Objective: All the data should be repeated exactly. Any image in it is left out.

[start]

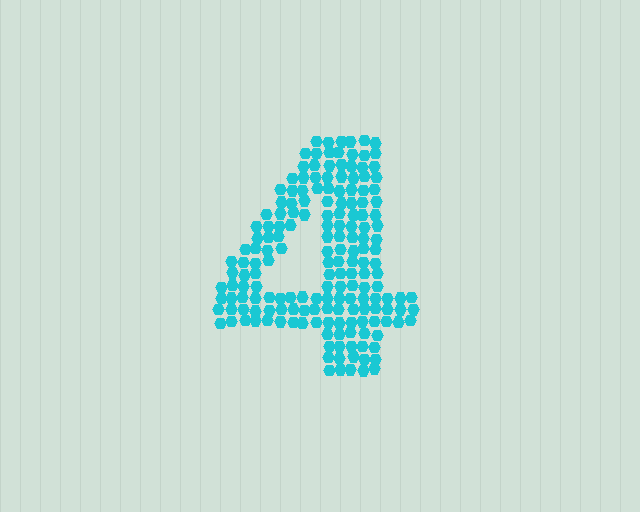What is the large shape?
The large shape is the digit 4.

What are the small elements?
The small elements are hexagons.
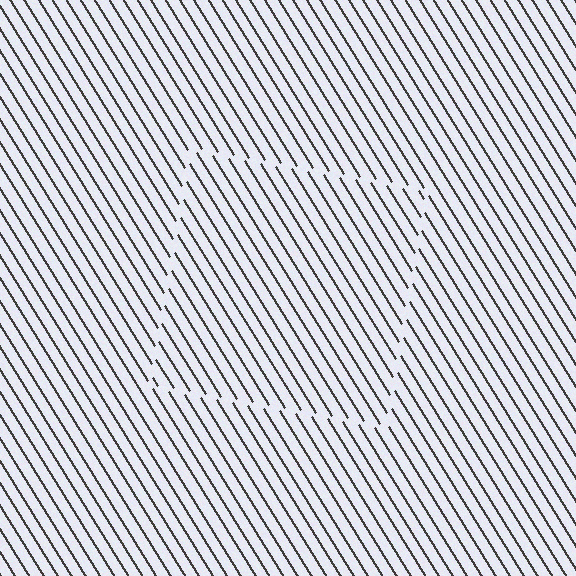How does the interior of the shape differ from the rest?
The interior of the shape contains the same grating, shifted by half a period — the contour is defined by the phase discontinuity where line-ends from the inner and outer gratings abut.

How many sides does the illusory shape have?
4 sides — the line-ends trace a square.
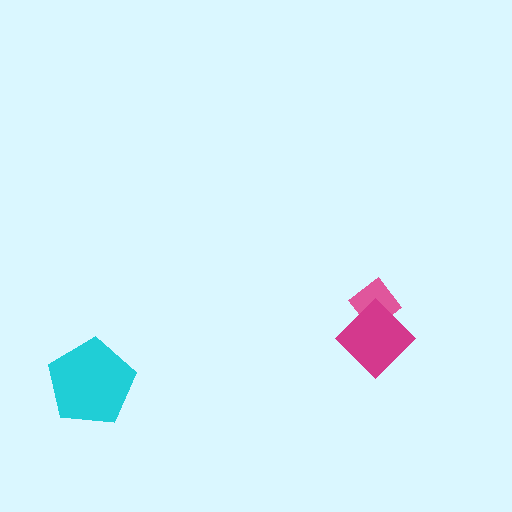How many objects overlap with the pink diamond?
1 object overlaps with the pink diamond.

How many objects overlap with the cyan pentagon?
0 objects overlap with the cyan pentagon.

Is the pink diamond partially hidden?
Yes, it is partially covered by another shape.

[end]

Solution to this task:
What is the large shape?
The large shape is the digit 4.

What are the small elements?
The small elements are hexagons.
How does the interior of the shape differ from the rest?
The interior of the shape contains the same grating, shifted by half a period — the contour is defined by the phase discontinuity where line-ends from the inner and outer gratings abut.

How many sides does the illusory shape have?
4 sides — the line-ends trace a square.
How many objects overlap with the pink diamond?
1 object overlaps with the pink diamond.

How many objects overlap with the cyan pentagon?
0 objects overlap with the cyan pentagon.

Is the pink diamond partially hidden?
Yes, it is partially covered by another shape.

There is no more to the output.